**TASK DESCRIPTION:** Rewrite every line of the items from the line containing "Soccer analytics — extract the positions of plates" through the line containing "xmin=168 ymin=206 xmax=273 ymax=232", both included, and give nothing else. Rescale only the coordinates listed after "Output:" by multiplying each by 1.9 and rounding to a whole number (halves round up), and leave all other numbers unchanged.

**MATERIAL:**

>> Start

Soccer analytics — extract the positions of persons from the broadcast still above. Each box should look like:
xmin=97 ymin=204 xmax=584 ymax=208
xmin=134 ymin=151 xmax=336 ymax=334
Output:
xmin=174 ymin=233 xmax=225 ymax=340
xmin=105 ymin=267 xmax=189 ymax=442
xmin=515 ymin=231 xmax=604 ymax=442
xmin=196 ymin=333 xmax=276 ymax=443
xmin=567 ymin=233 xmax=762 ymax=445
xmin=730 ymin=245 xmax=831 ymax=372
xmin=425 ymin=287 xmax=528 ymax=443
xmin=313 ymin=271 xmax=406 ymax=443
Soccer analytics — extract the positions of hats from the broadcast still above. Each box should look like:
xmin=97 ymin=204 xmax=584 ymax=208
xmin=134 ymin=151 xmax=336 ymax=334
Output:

>> End
>> Start

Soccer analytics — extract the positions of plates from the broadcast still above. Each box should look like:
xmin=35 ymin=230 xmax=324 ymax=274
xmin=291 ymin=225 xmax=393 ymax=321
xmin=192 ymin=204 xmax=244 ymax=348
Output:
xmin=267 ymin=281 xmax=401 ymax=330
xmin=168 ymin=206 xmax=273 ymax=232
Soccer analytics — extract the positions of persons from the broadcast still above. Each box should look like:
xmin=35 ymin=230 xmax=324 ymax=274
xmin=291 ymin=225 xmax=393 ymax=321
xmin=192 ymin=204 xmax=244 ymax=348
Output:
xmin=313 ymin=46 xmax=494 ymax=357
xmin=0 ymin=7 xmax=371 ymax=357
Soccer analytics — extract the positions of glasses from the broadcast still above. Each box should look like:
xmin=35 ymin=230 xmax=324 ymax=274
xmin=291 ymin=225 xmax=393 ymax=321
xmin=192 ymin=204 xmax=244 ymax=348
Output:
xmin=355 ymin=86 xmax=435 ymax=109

>> End
>> Start

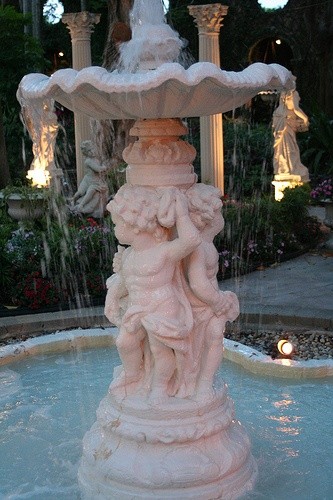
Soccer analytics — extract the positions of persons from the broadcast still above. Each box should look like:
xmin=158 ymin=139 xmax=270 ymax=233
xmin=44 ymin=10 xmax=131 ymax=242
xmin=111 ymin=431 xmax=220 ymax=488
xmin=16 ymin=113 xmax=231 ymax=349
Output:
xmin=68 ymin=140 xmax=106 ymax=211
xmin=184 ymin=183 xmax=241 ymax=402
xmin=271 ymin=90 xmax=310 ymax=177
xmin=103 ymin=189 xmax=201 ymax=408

>> End

**ANSWER TO THE TASK:**
Soccer analytics — extract the positions of plates from the broadcast still above. Each box should look like:
xmin=35 ymin=230 xmax=324 ymax=274
xmin=291 ymin=225 xmax=393 ymax=321
xmin=192 ymin=204 xmax=244 ymax=348
Output:
xmin=507 ymin=534 xmax=762 ymax=627
xmin=319 ymin=391 xmax=519 ymax=441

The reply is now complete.